[Start of Dataset content]

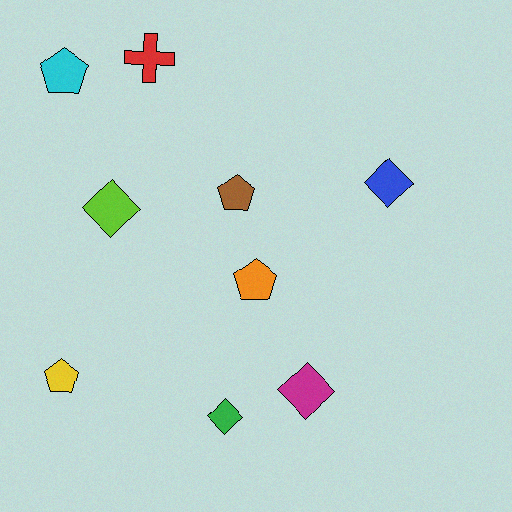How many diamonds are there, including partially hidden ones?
There are 4 diamonds.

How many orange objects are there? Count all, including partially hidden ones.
There is 1 orange object.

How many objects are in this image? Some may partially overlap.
There are 9 objects.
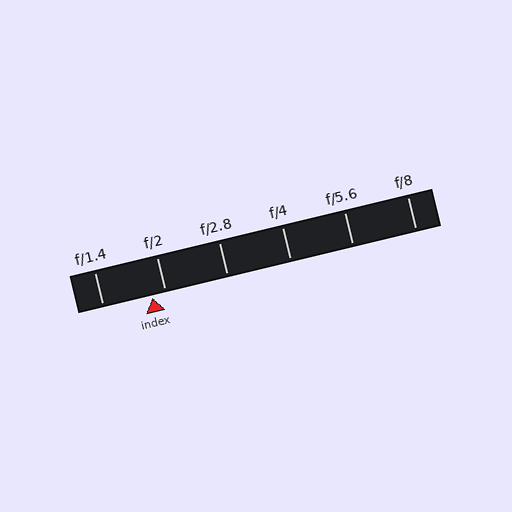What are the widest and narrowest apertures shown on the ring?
The widest aperture shown is f/1.4 and the narrowest is f/8.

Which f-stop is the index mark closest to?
The index mark is closest to f/2.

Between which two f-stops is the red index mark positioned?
The index mark is between f/1.4 and f/2.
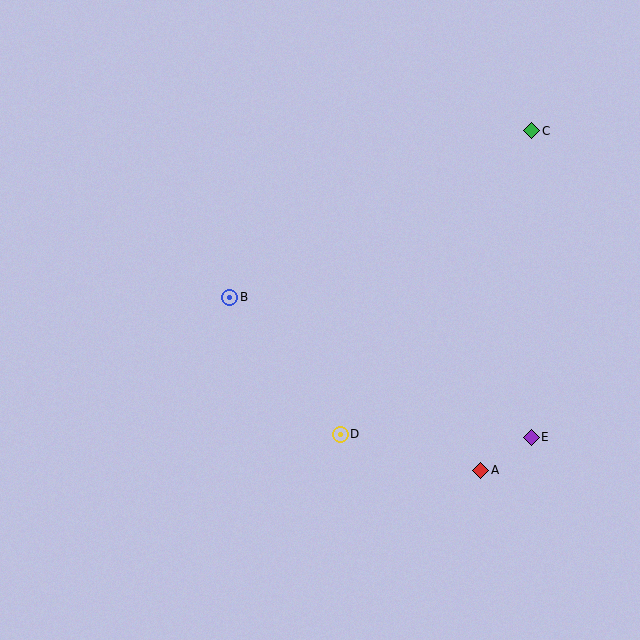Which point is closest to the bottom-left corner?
Point D is closest to the bottom-left corner.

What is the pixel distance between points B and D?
The distance between B and D is 176 pixels.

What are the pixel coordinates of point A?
Point A is at (481, 470).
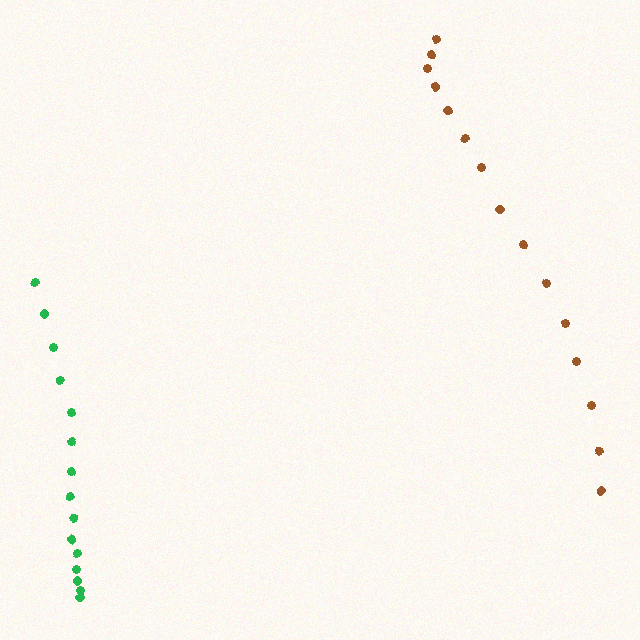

[End of Dataset content]

## Your goal
Go through the data above and transcribe it in full, omitting any image.

## Written answer
How many diamonds are there, including partially hidden ones?
There are 4 diamonds.

How many orange objects are there? Count all, including partially hidden ones.
There is 1 orange object.

How many objects are in this image? Some may partially overlap.
There are 9 objects.
What are the widest and narrowest apertures shown on the ring?
The widest aperture shown is f/1.4 and the narrowest is f/8.

Which f-stop is the index mark closest to?
The index mark is closest to f/2.

Between which two f-stops is the red index mark positioned?
The index mark is between f/1.4 and f/2.
Which point is closest to the bottom-left corner?
Point D is closest to the bottom-left corner.

What is the pixel distance between points B and D?
The distance between B and D is 176 pixels.

What are the pixel coordinates of point A?
Point A is at (481, 470).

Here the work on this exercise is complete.